_GIVEN TASK_:
Output the entries word for word. Omit images.
═══ DATA SHOWN ═══
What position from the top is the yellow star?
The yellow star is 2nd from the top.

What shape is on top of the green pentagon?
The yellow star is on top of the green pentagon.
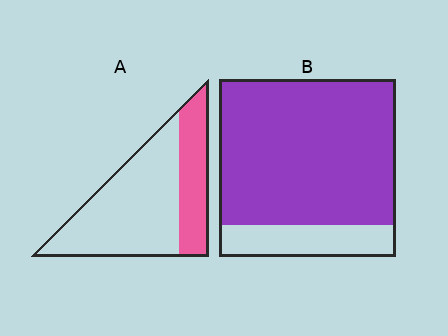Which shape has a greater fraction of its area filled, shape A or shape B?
Shape B.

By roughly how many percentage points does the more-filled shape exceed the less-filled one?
By roughly 50 percentage points (B over A).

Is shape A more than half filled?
No.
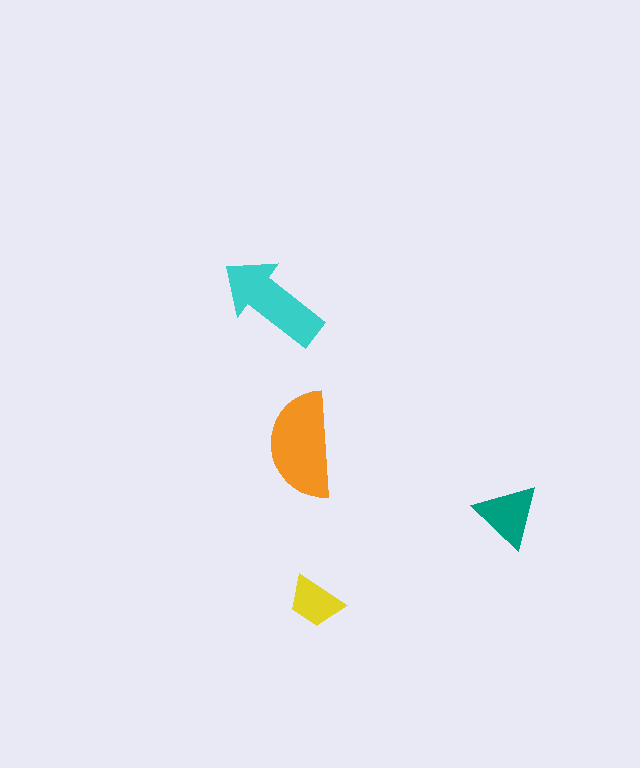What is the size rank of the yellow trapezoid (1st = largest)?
4th.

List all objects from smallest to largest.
The yellow trapezoid, the teal triangle, the cyan arrow, the orange semicircle.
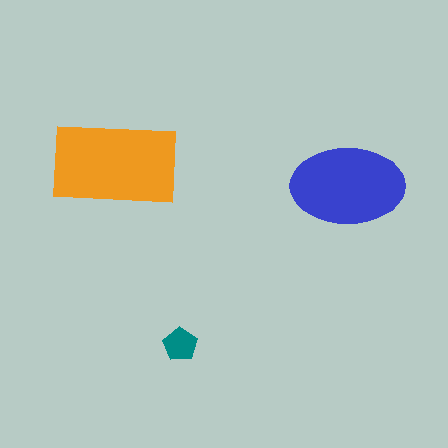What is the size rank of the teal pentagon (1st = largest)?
3rd.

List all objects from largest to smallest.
The orange rectangle, the blue ellipse, the teal pentagon.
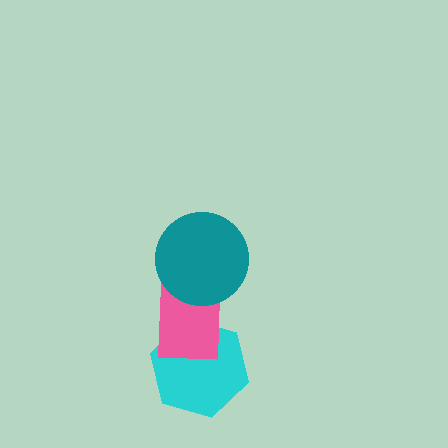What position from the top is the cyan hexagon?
The cyan hexagon is 3rd from the top.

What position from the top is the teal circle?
The teal circle is 1st from the top.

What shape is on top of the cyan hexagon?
The pink rectangle is on top of the cyan hexagon.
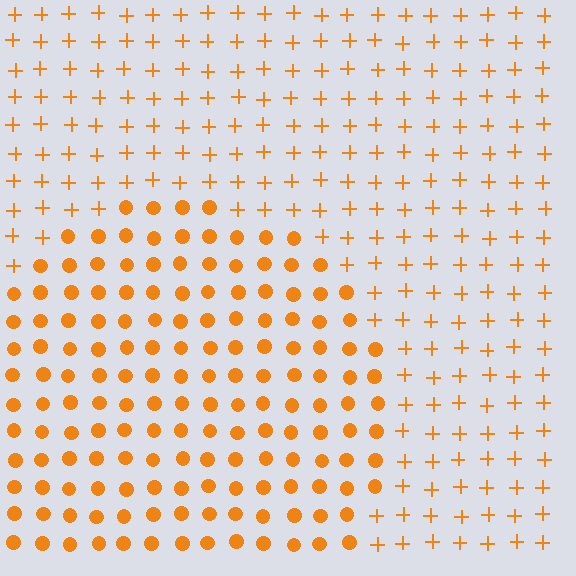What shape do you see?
I see a circle.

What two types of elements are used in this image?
The image uses circles inside the circle region and plus signs outside it.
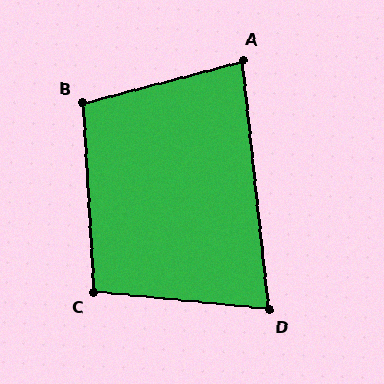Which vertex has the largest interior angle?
B, at approximately 102 degrees.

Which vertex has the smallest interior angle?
D, at approximately 78 degrees.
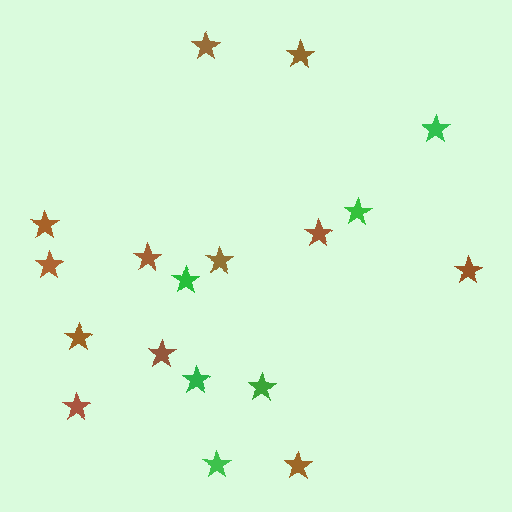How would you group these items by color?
There are 2 groups: one group of green stars (6) and one group of brown stars (12).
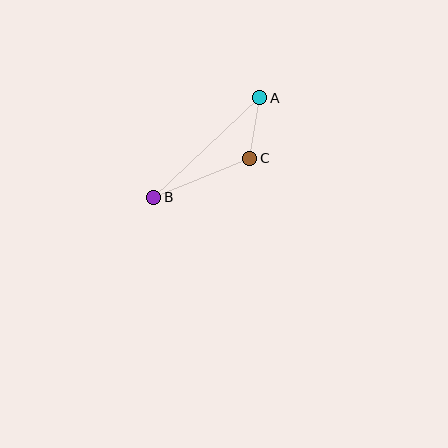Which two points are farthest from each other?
Points A and B are farthest from each other.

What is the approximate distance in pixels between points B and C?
The distance between B and C is approximately 103 pixels.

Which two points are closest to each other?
Points A and C are closest to each other.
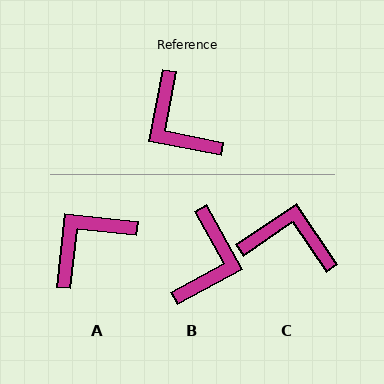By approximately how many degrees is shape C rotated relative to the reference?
Approximately 135 degrees clockwise.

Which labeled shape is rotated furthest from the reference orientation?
C, about 135 degrees away.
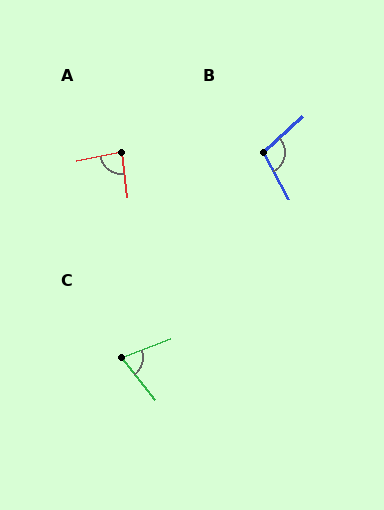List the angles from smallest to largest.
C (72°), A (86°), B (104°).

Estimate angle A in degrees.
Approximately 86 degrees.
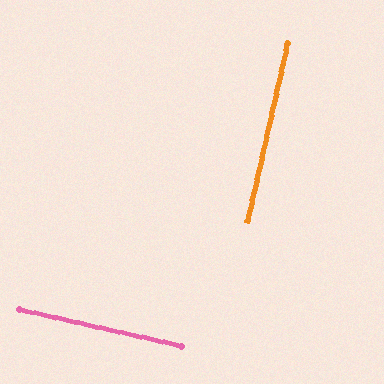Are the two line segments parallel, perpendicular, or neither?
Perpendicular — they meet at approximately 90°.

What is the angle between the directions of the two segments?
Approximately 90 degrees.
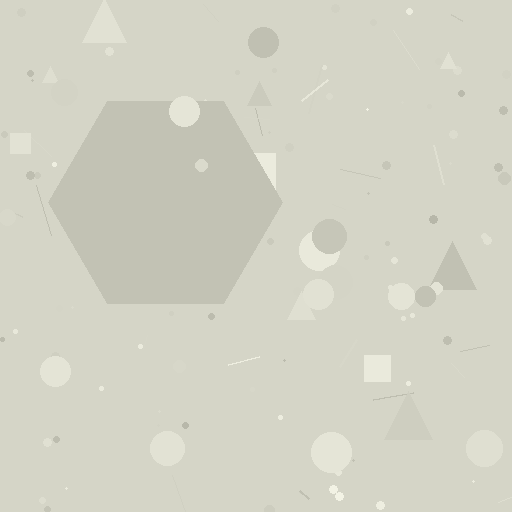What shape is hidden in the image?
A hexagon is hidden in the image.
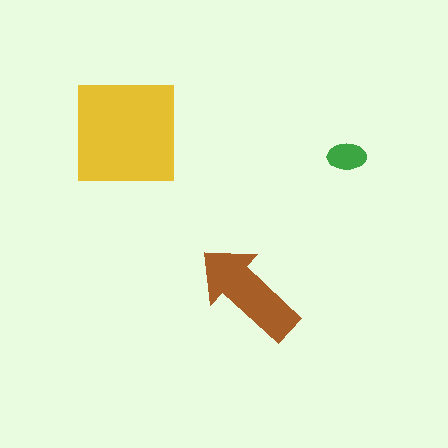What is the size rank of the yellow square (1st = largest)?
1st.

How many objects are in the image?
There are 3 objects in the image.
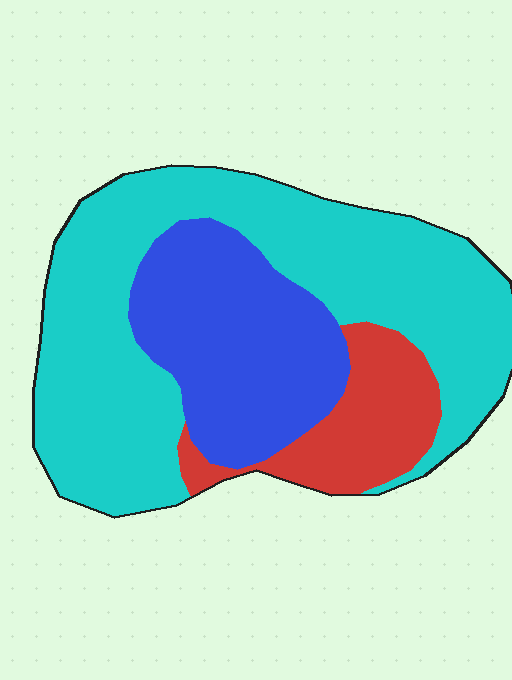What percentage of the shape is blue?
Blue covers 27% of the shape.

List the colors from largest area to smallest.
From largest to smallest: cyan, blue, red.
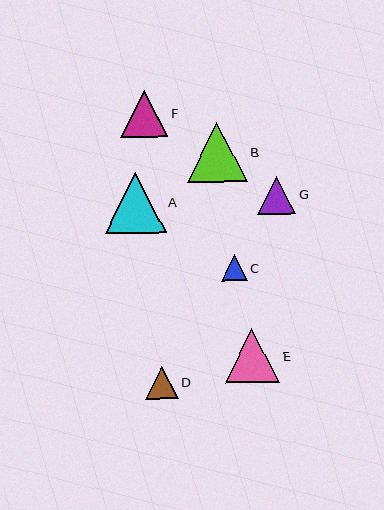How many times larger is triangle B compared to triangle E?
Triangle B is approximately 1.1 times the size of triangle E.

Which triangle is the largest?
Triangle A is the largest with a size of approximately 60 pixels.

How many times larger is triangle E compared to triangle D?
Triangle E is approximately 1.7 times the size of triangle D.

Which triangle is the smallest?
Triangle C is the smallest with a size of approximately 26 pixels.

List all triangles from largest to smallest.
From largest to smallest: A, B, E, F, G, D, C.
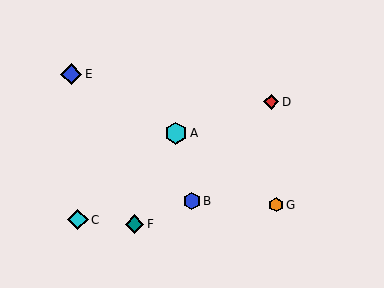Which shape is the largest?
The cyan hexagon (labeled A) is the largest.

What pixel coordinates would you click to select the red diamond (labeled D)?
Click at (271, 102) to select the red diamond D.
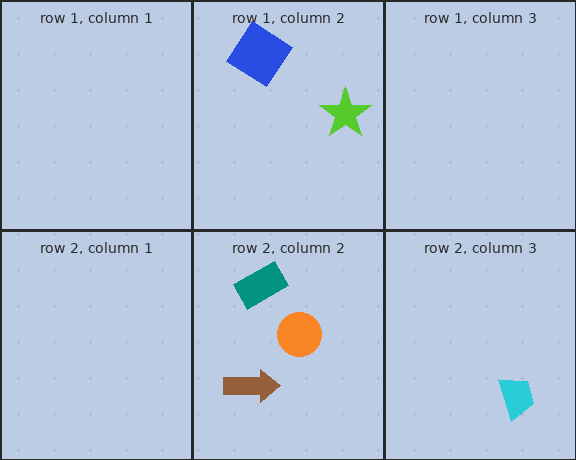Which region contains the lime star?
The row 1, column 2 region.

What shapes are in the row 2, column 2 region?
The orange circle, the brown arrow, the teal rectangle.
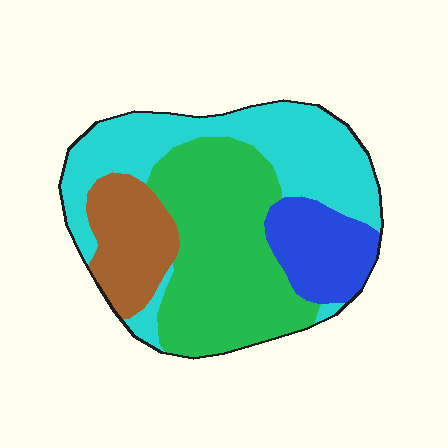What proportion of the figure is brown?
Brown covers roughly 15% of the figure.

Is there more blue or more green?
Green.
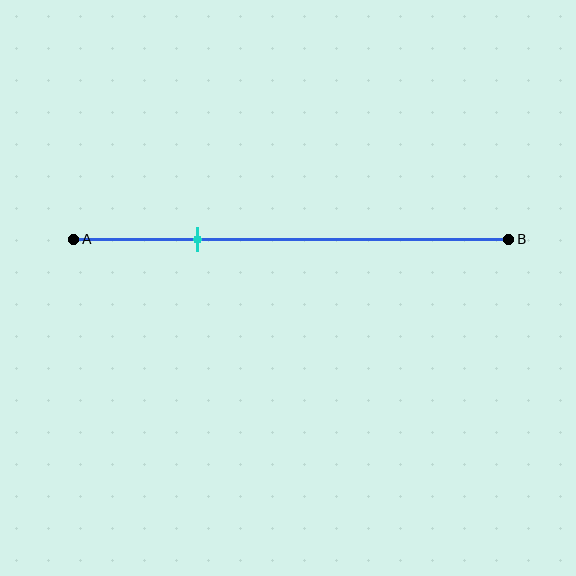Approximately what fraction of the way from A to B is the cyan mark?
The cyan mark is approximately 30% of the way from A to B.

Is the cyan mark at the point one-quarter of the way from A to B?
No, the mark is at about 30% from A, not at the 25% one-quarter point.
═══
_EXERCISE SOLUTION_:
What position from the top is the yellow star?
The yellow star is 2nd from the top.

What shape is on top of the green pentagon?
The yellow star is on top of the green pentagon.
Which shape has a greater fraction of its area filled, shape A or shape B?
Shape B.

By roughly how many percentage points does the more-filled shape exceed the less-filled one?
By roughly 50 percentage points (B over A).

Is shape A more than half filled?
No.
What is the size rank of the yellow trapezoid (1st = largest)?
4th.

List all objects from smallest to largest.
The yellow trapezoid, the teal triangle, the cyan arrow, the orange semicircle.
What is the size rank of the teal pentagon (1st = largest)?
3rd.

List all objects from largest to smallest.
The orange rectangle, the blue ellipse, the teal pentagon.
What position from the top is the cyan hexagon?
The cyan hexagon is 3rd from the top.

What position from the top is the teal circle?
The teal circle is 1st from the top.

What shape is on top of the cyan hexagon?
The pink rectangle is on top of the cyan hexagon.
What shape do you see?
I see a circle.

What two types of elements are used in this image?
The image uses circles inside the circle region and plus signs outside it.
Which vertex has the largest interior angle?
B, at approximately 102 degrees.

Which vertex has the smallest interior angle?
D, at approximately 78 degrees.
How would you group these items by color?
There are 2 groups: one group of green stars (6) and one group of brown stars (12).
Which two points are farthest from each other?
Points A and B are farthest from each other.

What is the approximate distance in pixels between points B and C?
The distance between B and C is approximately 103 pixels.

Which two points are closest to each other?
Points A and C are closest to each other.
By approximately how many degrees is shape C rotated relative to the reference?
Approximately 135 degrees clockwise.

Which labeled shape is rotated furthest from the reference orientation?
C, about 135 degrees away.
List the angles from smallest to largest.
C (72°), A (86°), B (104°).

Estimate angle A in degrees.
Approximately 86 degrees.
Are the two line segments parallel, perpendicular, or neither?
Perpendicular — they meet at approximately 90°.

What is the angle between the directions of the two segments?
Approximately 90 degrees.
What shape is hidden in the image?
A hexagon is hidden in the image.
What is the size rank of the yellow square (1st = largest)?
1st.

How many objects are in the image?
There are 3 objects in the image.
What percentage of the shape is blue?
Blue covers 27% of the shape.

List the colors from largest area to smallest.
From largest to smallest: cyan, blue, red.
How many times larger is triangle B compared to triangle E?
Triangle B is approximately 1.1 times the size of triangle E.

Which triangle is the largest?
Triangle A is the largest with a size of approximately 60 pixels.

How many times larger is triangle E compared to triangle D?
Triangle E is approximately 1.7 times the size of triangle D.

Which triangle is the smallest?
Triangle C is the smallest with a size of approximately 26 pixels.

List all triangles from largest to smallest.
From largest to smallest: A, B, E, F, G, D, C.
Which shape is the largest?
The cyan hexagon (labeled A) is the largest.

What pixel coordinates would you click to select the red diamond (labeled D)?
Click at (271, 102) to select the red diamond D.
Which region contains the lime star?
The row 1, column 2 region.

What shapes are in the row 2, column 2 region?
The orange circle, the brown arrow, the teal rectangle.
What proportion of the figure is brown?
Brown covers roughly 15% of the figure.

Is there more blue or more green?
Green.
Approximately what fraction of the way from A to B is the cyan mark?
The cyan mark is approximately 30% of the way from A to B.

Is the cyan mark at the point one-quarter of the way from A to B?
No, the mark is at about 30% from A, not at the 25% one-quarter point.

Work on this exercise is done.